__EXERCISE REQUIREMENTS__.
Print the data below again in full, exactly as it stands, with no images.

[[ MATERIAL SHOWN, beginning ]]

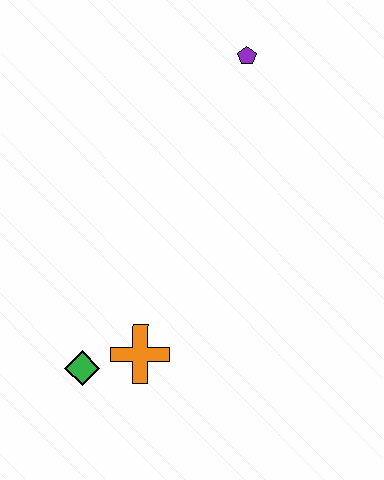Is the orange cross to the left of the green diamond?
No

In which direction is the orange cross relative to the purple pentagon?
The orange cross is below the purple pentagon.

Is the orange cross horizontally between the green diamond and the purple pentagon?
Yes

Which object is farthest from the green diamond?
The purple pentagon is farthest from the green diamond.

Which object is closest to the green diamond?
The orange cross is closest to the green diamond.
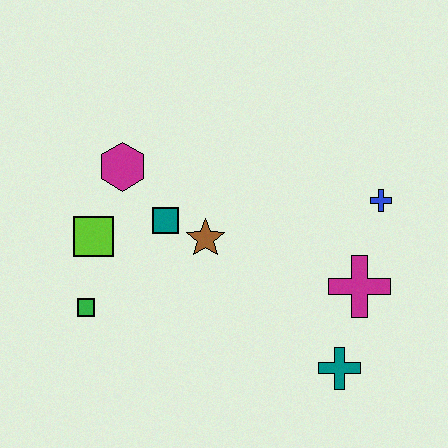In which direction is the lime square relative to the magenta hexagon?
The lime square is below the magenta hexagon.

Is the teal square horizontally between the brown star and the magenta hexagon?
Yes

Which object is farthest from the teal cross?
The magenta hexagon is farthest from the teal cross.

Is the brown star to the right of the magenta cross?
No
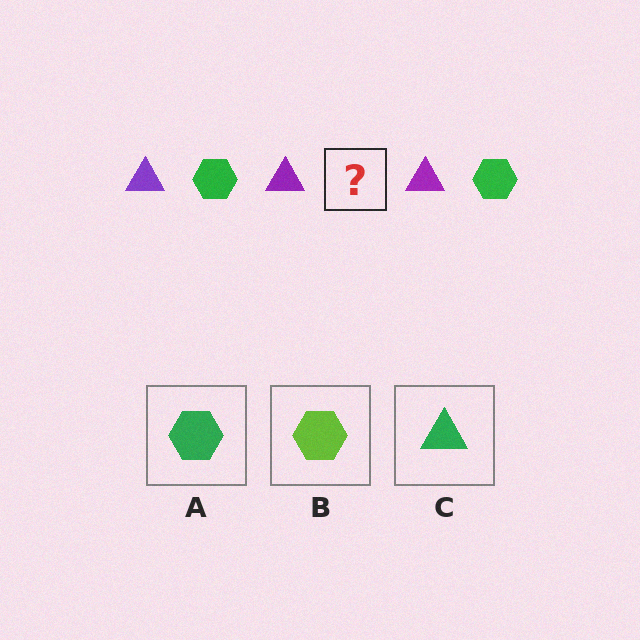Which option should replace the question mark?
Option A.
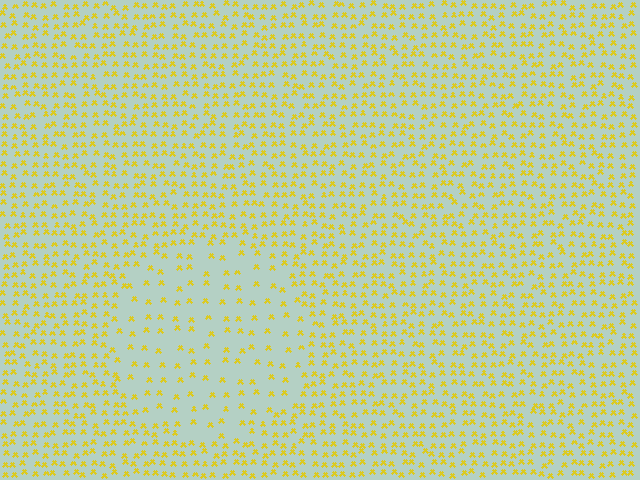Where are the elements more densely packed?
The elements are more densely packed outside the circle boundary.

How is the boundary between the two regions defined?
The boundary is defined by a change in element density (approximately 2.4x ratio). All elements are the same color, size, and shape.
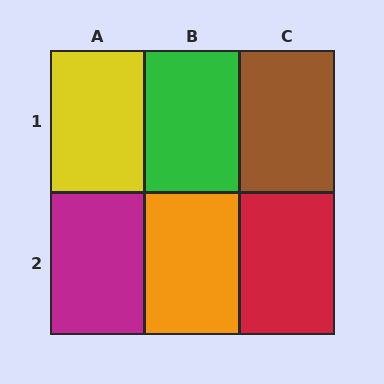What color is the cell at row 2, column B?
Orange.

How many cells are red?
1 cell is red.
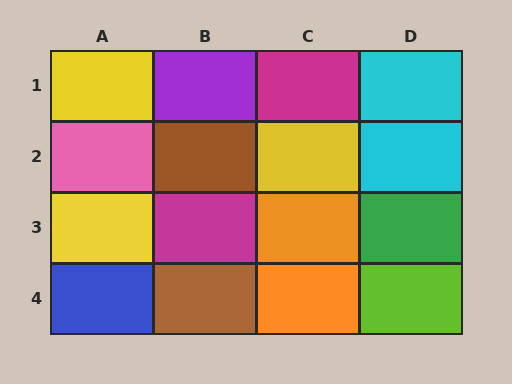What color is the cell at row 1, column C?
Magenta.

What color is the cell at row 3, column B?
Magenta.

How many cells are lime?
1 cell is lime.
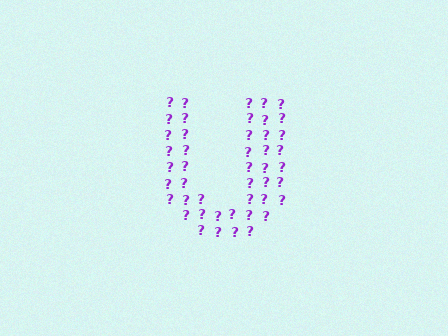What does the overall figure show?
The overall figure shows the letter U.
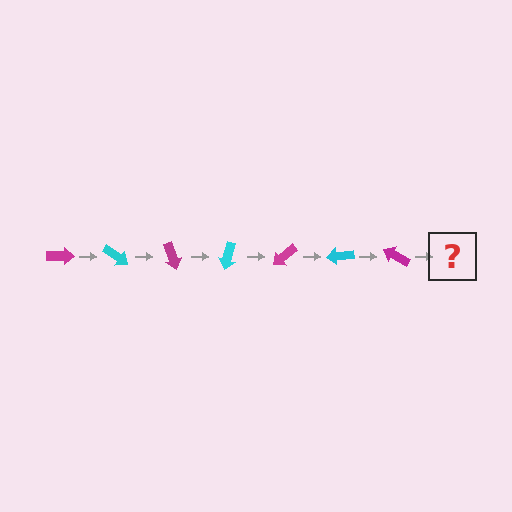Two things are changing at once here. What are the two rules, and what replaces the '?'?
The two rules are that it rotates 35 degrees clockwise each step and the color cycles through magenta and cyan. The '?' should be a cyan arrow, rotated 245 degrees clockwise from the start.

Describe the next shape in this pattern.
It should be a cyan arrow, rotated 245 degrees clockwise from the start.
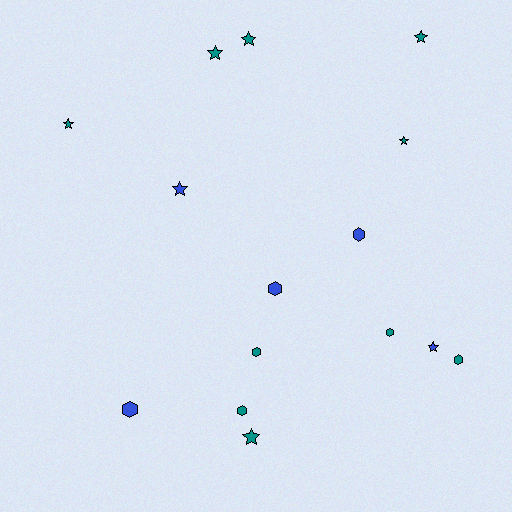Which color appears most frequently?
Teal, with 10 objects.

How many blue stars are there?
There are 2 blue stars.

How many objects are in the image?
There are 15 objects.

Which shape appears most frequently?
Star, with 8 objects.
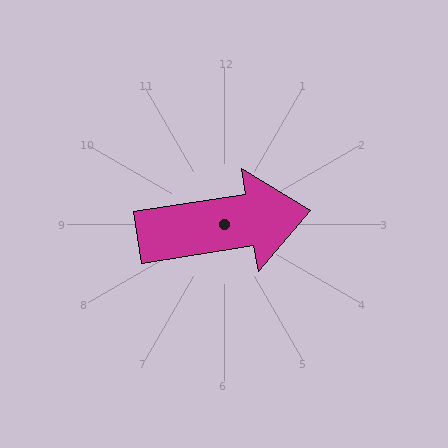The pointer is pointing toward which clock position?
Roughly 3 o'clock.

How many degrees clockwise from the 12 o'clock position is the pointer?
Approximately 81 degrees.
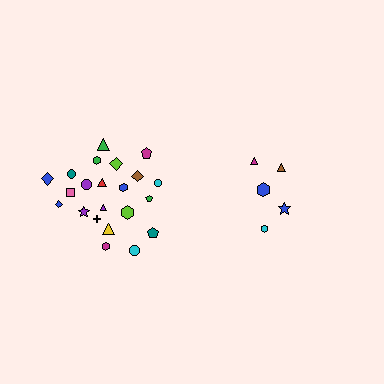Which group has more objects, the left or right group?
The left group.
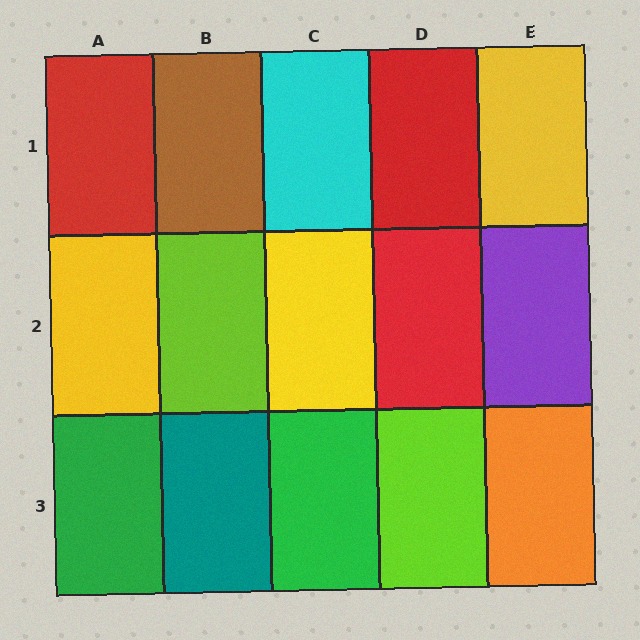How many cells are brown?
1 cell is brown.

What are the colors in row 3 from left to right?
Green, teal, green, lime, orange.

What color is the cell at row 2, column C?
Yellow.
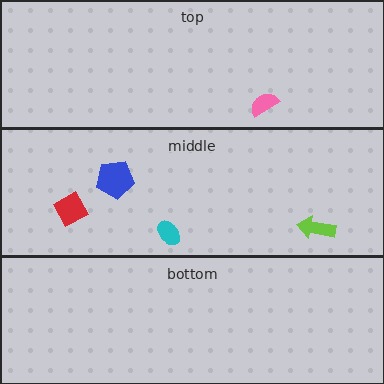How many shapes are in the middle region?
4.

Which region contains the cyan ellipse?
The middle region.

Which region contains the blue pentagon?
The middle region.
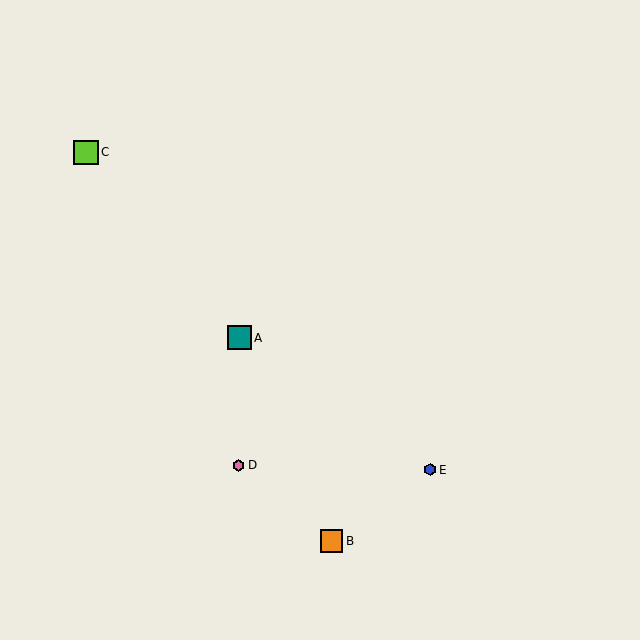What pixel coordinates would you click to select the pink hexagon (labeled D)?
Click at (239, 465) to select the pink hexagon D.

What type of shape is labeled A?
Shape A is a teal square.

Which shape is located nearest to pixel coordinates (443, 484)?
The blue hexagon (labeled E) at (430, 470) is nearest to that location.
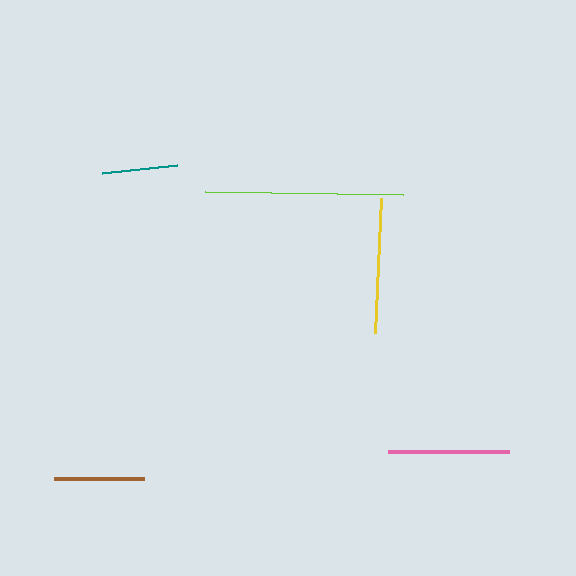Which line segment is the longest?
The lime line is the longest at approximately 197 pixels.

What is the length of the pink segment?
The pink segment is approximately 121 pixels long.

[[ MATERIAL SHOWN, end ]]

__ANSWER FOR THIS EXERCISE__.
Is the orange cross to the left of the green diamond?
No

In which direction is the orange cross relative to the purple pentagon?
The orange cross is below the purple pentagon.

Is the orange cross horizontally between the green diamond and the purple pentagon?
Yes

Which object is farthest from the green diamond?
The purple pentagon is farthest from the green diamond.

Which object is closest to the green diamond?
The orange cross is closest to the green diamond.
In which direction is the lime square relative to the magenta hexagon?
The lime square is below the magenta hexagon.

Is the teal square horizontally between the brown star and the magenta hexagon?
Yes

Which object is farthest from the teal cross?
The magenta hexagon is farthest from the teal cross.

Is the brown star to the right of the magenta cross?
No
Which option should replace the question mark?
Option A.
Where are the elements more densely packed?
The elements are more densely packed outside the circle boundary.

How is the boundary between the two regions defined?
The boundary is defined by a change in element density (approximately 2.4x ratio). All elements are the same color, size, and shape.
What color is the cell at row 2, column B?
Orange.

How many cells are red?
1 cell is red.
What color is the cell at row 1, column C?
Magenta.

What color is the cell at row 3, column B?
Magenta.

How many cells are lime?
1 cell is lime.
What does the overall figure show?
The overall figure shows the letter U.
Two things are changing at once here. What are the two rules, and what replaces the '?'?
The two rules are that it rotates 35 degrees clockwise each step and the color cycles through magenta and cyan. The '?' should be a cyan arrow, rotated 245 degrees clockwise from the start.

Describe the next shape in this pattern.
It should be a cyan arrow, rotated 245 degrees clockwise from the start.
Which color appears most frequently?
Teal, with 10 objects.

How many blue stars are there?
There are 2 blue stars.

How many objects are in the image?
There are 15 objects.

Which shape appears most frequently?
Star, with 8 objects.
The pointer is pointing toward which clock position?
Roughly 3 o'clock.

How many degrees clockwise from the 12 o'clock position is the pointer?
Approximately 81 degrees.
Which group has more objects, the left or right group?
The left group.
How many cells are brown?
1 cell is brown.

What are the colors in row 3 from left to right?
Green, teal, green, lime, orange.

What color is the cell at row 2, column C?
Yellow.
How many shapes are in the middle region?
4.

Which region contains the cyan ellipse?
The middle region.

Which region contains the blue pentagon?
The middle region.
What pixel coordinates would you click to select the pink hexagon (labeled D)?
Click at (239, 465) to select the pink hexagon D.

What type of shape is labeled A?
Shape A is a teal square.

Which shape is located nearest to pixel coordinates (443, 484)?
The blue hexagon (labeled E) at (430, 470) is nearest to that location.
Which line segment is the longest?
The lime line is the longest at approximately 197 pixels.

What is the length of the pink segment?
The pink segment is approximately 121 pixels long.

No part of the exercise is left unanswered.